Stored entries
──────────

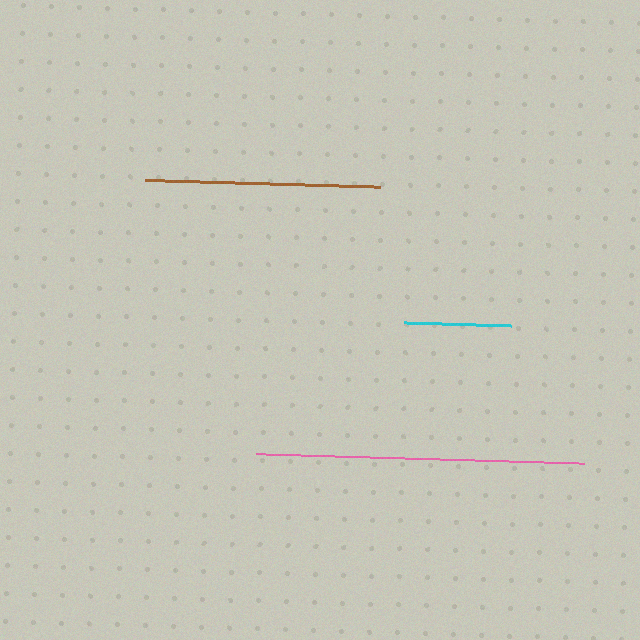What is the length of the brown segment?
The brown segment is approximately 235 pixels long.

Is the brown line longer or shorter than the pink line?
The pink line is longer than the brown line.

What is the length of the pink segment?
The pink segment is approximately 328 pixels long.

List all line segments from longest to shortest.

──────────

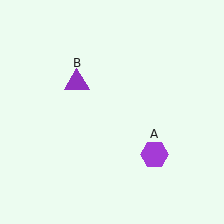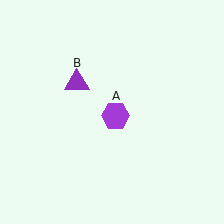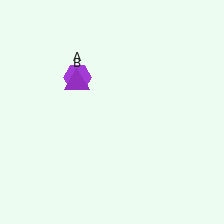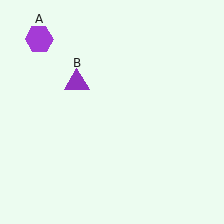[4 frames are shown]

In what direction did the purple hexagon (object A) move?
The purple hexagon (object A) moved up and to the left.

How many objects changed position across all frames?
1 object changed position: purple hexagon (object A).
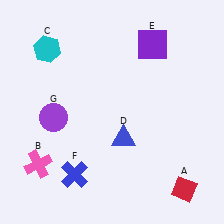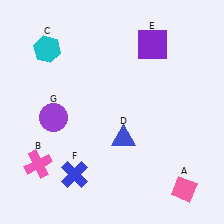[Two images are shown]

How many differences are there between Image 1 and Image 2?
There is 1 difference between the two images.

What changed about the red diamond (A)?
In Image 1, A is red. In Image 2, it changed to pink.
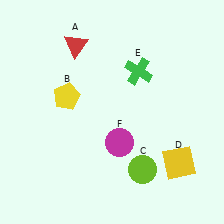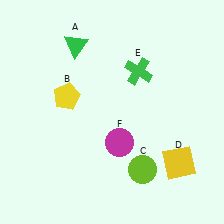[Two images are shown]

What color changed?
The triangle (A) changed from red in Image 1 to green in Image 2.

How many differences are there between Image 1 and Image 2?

──────────

## Set task
In the listing above, find the line containing "What is the length of the brown segment?" and the line containing "List all line". Reproduce those lines and all between them exactly, with no pictures and nothing more.

## Exercise response
What is the length of the brown segment?
The brown segment is approximately 235 pixels long.

Is the brown line longer or shorter than the pink line?
The pink line is longer than the brown line.

What is the length of the pink segment?
The pink segment is approximately 328 pixels long.

List all line segments from longest to shortest.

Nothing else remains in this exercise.